GOAL.
Keep the images out and copy every entry below exactly.
----- MATERIAL FOR THIS EXERCISE
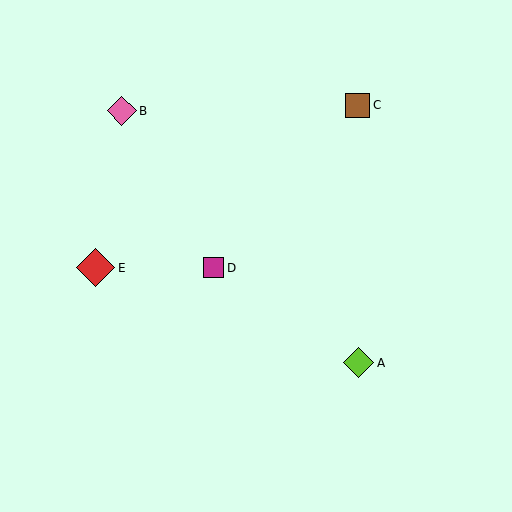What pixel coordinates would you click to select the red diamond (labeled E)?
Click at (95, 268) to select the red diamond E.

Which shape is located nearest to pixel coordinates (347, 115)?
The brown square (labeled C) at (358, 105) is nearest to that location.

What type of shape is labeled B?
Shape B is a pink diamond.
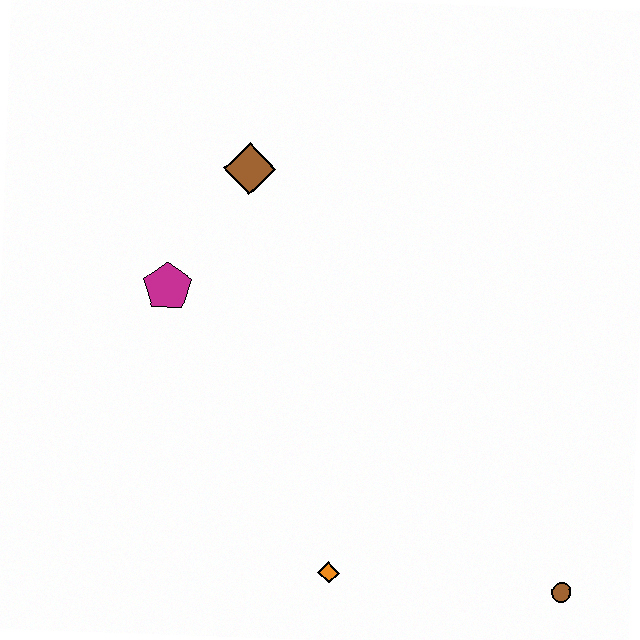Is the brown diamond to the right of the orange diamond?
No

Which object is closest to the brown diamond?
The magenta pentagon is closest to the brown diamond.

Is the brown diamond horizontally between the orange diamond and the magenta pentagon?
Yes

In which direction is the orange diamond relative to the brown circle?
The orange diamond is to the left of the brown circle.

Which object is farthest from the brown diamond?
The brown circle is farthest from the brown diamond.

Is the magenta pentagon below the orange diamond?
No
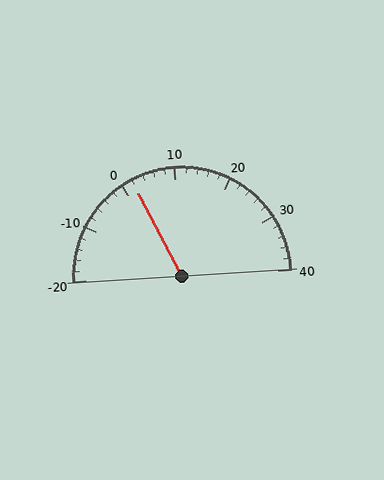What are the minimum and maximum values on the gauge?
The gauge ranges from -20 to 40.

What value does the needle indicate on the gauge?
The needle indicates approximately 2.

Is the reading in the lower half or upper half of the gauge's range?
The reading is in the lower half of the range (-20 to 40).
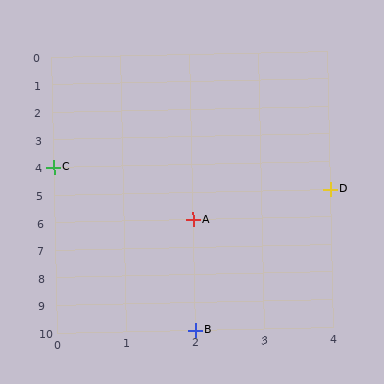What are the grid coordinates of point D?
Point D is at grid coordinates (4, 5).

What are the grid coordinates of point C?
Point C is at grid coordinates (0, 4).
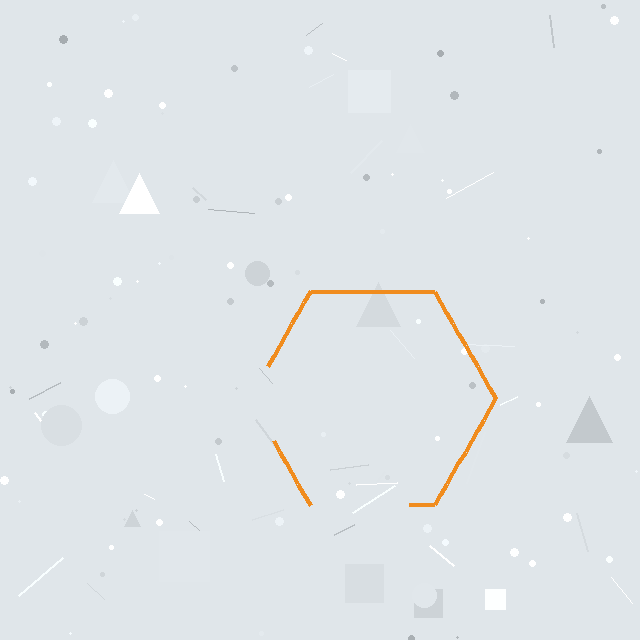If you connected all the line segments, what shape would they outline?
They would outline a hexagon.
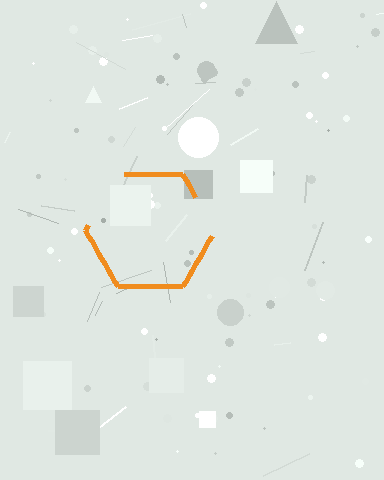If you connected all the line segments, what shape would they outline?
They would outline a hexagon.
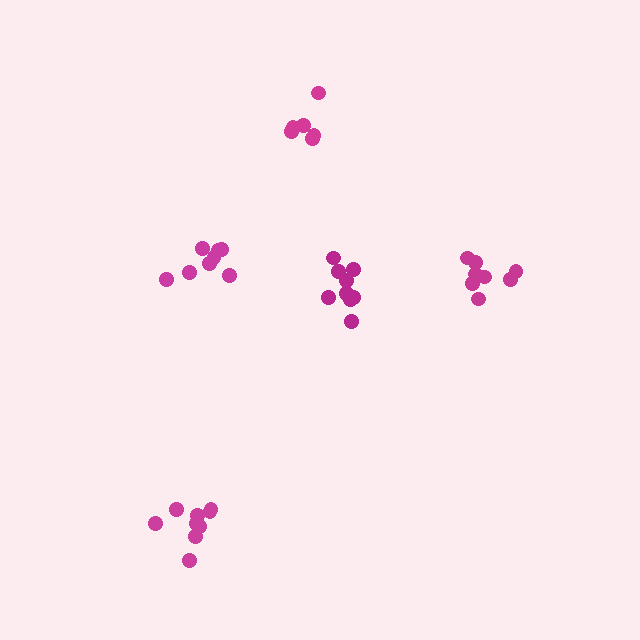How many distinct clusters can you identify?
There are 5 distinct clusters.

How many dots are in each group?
----------
WRITTEN SOLUTION.
What pixel coordinates would you click to select the red diamond (labeled E)?
Click at (95, 268) to select the red diamond E.

Which shape is located nearest to pixel coordinates (347, 115)?
The brown square (labeled C) at (358, 105) is nearest to that location.

What type of shape is labeled B?
Shape B is a pink diamond.
Is the brown diamond to the right of the orange diamond?
No

Which object is closest to the brown diamond?
The magenta pentagon is closest to the brown diamond.

Is the brown diamond horizontally between the orange diamond and the magenta pentagon?
Yes

In which direction is the orange diamond relative to the brown circle?
The orange diamond is to the left of the brown circle.

Which object is farthest from the brown diamond?
The brown circle is farthest from the brown diamond.

Is the magenta pentagon below the orange diamond?
No
What are the minimum and maximum values on the gauge?
The gauge ranges from -20 to 40.

What value does the needle indicate on the gauge?
The needle indicates approximately 2.

Is the reading in the lower half or upper half of the gauge's range?
The reading is in the lower half of the range (-20 to 40).
What are the grid coordinates of point D?
Point D is at grid coordinates (4, 5).

What are the grid coordinates of point C?
Point C is at grid coordinates (0, 4).
If you connected all the line segments, what shape would they outline?
They would outline a hexagon.
If you connected all the line segments, what shape would they outline?
They would outline a hexagon.
How many distinct clusters can you identify?
There are 5 distinct clusters.

How many dots are in each group?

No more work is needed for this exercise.